INSTRUCTIONS FOR THE TASK:
Output an exact reproduction of the data.

[begin EXTRACTED INFORMATION]

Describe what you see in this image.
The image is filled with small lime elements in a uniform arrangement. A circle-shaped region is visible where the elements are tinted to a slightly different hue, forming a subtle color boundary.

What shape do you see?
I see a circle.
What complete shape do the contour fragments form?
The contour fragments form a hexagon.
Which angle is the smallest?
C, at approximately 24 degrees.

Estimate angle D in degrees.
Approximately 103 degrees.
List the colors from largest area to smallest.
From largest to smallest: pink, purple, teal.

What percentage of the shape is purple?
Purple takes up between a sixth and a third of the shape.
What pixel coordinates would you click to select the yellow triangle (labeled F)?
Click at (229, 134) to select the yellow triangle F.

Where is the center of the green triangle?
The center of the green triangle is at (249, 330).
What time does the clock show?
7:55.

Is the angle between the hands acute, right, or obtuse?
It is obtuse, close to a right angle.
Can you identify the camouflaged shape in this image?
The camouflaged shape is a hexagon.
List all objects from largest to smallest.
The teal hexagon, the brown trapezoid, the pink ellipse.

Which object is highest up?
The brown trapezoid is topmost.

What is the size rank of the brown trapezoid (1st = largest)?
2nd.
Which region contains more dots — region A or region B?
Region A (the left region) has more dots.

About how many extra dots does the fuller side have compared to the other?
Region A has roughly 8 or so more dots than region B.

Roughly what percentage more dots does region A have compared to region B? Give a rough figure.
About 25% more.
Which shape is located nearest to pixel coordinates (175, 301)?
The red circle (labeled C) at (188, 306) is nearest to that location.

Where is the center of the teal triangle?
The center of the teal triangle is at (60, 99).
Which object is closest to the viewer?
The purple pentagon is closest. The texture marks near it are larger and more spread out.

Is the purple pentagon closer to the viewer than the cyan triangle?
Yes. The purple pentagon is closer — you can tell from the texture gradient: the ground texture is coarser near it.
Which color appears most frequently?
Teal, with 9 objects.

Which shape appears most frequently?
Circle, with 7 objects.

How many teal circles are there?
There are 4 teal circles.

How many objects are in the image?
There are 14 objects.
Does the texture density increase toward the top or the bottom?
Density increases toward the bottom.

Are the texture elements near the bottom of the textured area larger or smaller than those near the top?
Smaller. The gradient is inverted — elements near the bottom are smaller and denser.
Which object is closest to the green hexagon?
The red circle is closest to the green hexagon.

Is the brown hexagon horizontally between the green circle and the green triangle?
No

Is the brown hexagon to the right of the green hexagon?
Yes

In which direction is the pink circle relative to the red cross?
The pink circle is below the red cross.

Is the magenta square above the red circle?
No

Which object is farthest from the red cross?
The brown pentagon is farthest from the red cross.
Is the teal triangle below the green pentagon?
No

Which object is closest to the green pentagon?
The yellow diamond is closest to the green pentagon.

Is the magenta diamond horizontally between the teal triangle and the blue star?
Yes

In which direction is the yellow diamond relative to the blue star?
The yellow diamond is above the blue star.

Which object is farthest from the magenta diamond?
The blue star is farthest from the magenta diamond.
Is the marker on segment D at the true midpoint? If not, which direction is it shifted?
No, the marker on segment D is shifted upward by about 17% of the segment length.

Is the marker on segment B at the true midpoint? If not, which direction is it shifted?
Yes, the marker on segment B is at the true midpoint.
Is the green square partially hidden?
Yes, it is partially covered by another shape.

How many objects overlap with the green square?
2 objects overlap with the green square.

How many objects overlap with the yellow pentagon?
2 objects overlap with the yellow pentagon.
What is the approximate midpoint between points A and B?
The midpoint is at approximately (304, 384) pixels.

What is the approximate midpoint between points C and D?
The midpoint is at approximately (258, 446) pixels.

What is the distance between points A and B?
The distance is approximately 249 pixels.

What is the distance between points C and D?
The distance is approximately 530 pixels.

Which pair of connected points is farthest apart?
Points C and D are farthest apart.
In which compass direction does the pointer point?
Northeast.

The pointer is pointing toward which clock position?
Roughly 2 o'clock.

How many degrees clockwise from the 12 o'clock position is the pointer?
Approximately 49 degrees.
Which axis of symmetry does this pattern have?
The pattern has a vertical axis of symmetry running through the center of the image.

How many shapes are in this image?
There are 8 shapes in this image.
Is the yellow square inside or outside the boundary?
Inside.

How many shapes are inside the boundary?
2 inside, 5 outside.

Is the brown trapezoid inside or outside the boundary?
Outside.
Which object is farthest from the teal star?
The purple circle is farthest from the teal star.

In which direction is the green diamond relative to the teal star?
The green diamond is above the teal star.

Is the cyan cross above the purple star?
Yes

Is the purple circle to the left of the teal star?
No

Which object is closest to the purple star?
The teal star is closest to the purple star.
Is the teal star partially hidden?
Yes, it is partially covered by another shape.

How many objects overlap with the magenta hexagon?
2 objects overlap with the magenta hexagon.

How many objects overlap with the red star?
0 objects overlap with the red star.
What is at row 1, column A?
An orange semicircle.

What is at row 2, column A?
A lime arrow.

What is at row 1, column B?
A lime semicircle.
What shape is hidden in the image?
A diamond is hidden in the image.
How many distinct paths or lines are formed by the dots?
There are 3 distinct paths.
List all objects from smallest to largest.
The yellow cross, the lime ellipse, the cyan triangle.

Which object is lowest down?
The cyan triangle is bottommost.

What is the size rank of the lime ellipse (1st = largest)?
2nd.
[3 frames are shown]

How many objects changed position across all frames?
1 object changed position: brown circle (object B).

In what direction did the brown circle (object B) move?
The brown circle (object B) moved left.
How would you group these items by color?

[end EXTRACTED INFORMATION]

SOLUTION TO THIS TASK:
Describe what you see in this image.
The image is filled with small lime elements in a uniform arrangement. A circle-shaped region is visible where the elements are tinted to a slightly different hue, forming a subtle color boundary.

What shape do you see?
I see a circle.
What complete shape do the contour fragments form?
The contour fragments form a hexagon.
Which angle is the smallest?
C, at approximately 24 degrees.

Estimate angle D in degrees.
Approximately 103 degrees.
List the colors from largest area to smallest.
From largest to smallest: pink, purple, teal.

What percentage of the shape is purple?
Purple takes up between a sixth and a third of the shape.
What pixel coordinates would you click to select the yellow triangle (labeled F)?
Click at (229, 134) to select the yellow triangle F.

Where is the center of the green triangle?
The center of the green triangle is at (249, 330).
What time does the clock show?
7:55.

Is the angle between the hands acute, right, or obtuse?
It is obtuse, close to a right angle.
Can you identify the camouflaged shape in this image?
The camouflaged shape is a hexagon.
List all objects from largest to smallest.
The teal hexagon, the brown trapezoid, the pink ellipse.

Which object is highest up?
The brown trapezoid is topmost.

What is the size rank of the brown trapezoid (1st = largest)?
2nd.
Which region contains more dots — region A or region B?
Region A (the left region) has more dots.

About how many extra dots does the fuller side have compared to the other?
Region A has roughly 8 or so more dots than region B.

Roughly what percentage more dots does region A have compared to region B? Give a rough figure.
About 25% more.
Which shape is located nearest to pixel coordinates (175, 301)?
The red circle (labeled C) at (188, 306) is nearest to that location.

Where is the center of the teal triangle?
The center of the teal triangle is at (60, 99).
Which object is closest to the viewer?
The purple pentagon is closest. The texture marks near it are larger and more spread out.

Is the purple pentagon closer to the viewer than the cyan triangle?
Yes. The purple pentagon is closer — you can tell from the texture gradient: the ground texture is coarser near it.
Which color appears most frequently?
Teal, with 9 objects.

Which shape appears most frequently?
Circle, with 7 objects.

How many teal circles are there?
There are 4 teal circles.

How many objects are in the image?
There are 14 objects.
Does the texture density increase toward the top or the bottom?
Density increases toward the bottom.

Are the texture elements near the bottom of the textured area larger or smaller than those near the top?
Smaller. The gradient is inverted — elements near the bottom are smaller and denser.
Which object is closest to the green hexagon?
The red circle is closest to the green hexagon.

Is the brown hexagon horizontally between the green circle and the green triangle?
No

Is the brown hexagon to the right of the green hexagon?
Yes

In which direction is the pink circle relative to the red cross?
The pink circle is below the red cross.

Is the magenta square above the red circle?
No

Which object is farthest from the red cross?
The brown pentagon is farthest from the red cross.
Is the teal triangle below the green pentagon?
No

Which object is closest to the green pentagon?
The yellow diamond is closest to the green pentagon.

Is the magenta diamond horizontally between the teal triangle and the blue star?
Yes

In which direction is the yellow diamond relative to the blue star?
The yellow diamond is above the blue star.

Which object is farthest from the magenta diamond?
The blue star is farthest from the magenta diamond.
Is the marker on segment D at the true midpoint? If not, which direction is it shifted?
No, the marker on segment D is shifted upward by about 17% of the segment length.

Is the marker on segment B at the true midpoint? If not, which direction is it shifted?
Yes, the marker on segment B is at the true midpoint.
Is the green square partially hidden?
Yes, it is partially covered by another shape.

How many objects overlap with the green square?
2 objects overlap with the green square.

How many objects overlap with the yellow pentagon?
2 objects overlap with the yellow pentagon.
What is the approximate midpoint between points A and B?
The midpoint is at approximately (304, 384) pixels.

What is the approximate midpoint between points C and D?
The midpoint is at approximately (258, 446) pixels.

What is the distance between points A and B?
The distance is approximately 249 pixels.

What is the distance between points C and D?
The distance is approximately 530 pixels.

Which pair of connected points is farthest apart?
Points C and D are farthest apart.
In which compass direction does the pointer point?
Northeast.

The pointer is pointing toward which clock position?
Roughly 2 o'clock.

How many degrees clockwise from the 12 o'clock position is the pointer?
Approximately 49 degrees.
Which axis of symmetry does this pattern have?
The pattern has a vertical axis of symmetry running through the center of the image.

How many shapes are in this image?
There are 8 shapes in this image.
Is the yellow square inside or outside the boundary?
Inside.

How many shapes are inside the boundary?
2 inside, 5 outside.

Is the brown trapezoid inside or outside the boundary?
Outside.
Which object is farthest from the teal star?
The purple circle is farthest from the teal star.

In which direction is the green diamond relative to the teal star?
The green diamond is above the teal star.

Is the cyan cross above the purple star?
Yes

Is the purple circle to the left of the teal star?
No

Which object is closest to the purple star?
The teal star is closest to the purple star.
Is the teal star partially hidden?
Yes, it is partially covered by another shape.

How many objects overlap with the magenta hexagon?
2 objects overlap with the magenta hexagon.

How many objects overlap with the red star?
0 objects overlap with the red star.
What is at row 1, column A?
An orange semicircle.

What is at row 2, column A?
A lime arrow.

What is at row 1, column B?
A lime semicircle.
What shape is hidden in the image?
A diamond is hidden in the image.
How many distinct paths or lines are formed by the dots?
There are 3 distinct paths.
List all objects from smallest to largest.
The yellow cross, the lime ellipse, the cyan triangle.

Which object is lowest down?
The cyan triangle is bottommost.

What is the size rank of the lime ellipse (1st = largest)?
2nd.
[3 frames are shown]

How many objects changed position across all frames?
1 object changed position: brown circle (object B).

In what direction did the brown circle (object B) move?
The brown circle (object B) moved left.
How would you group these items by color?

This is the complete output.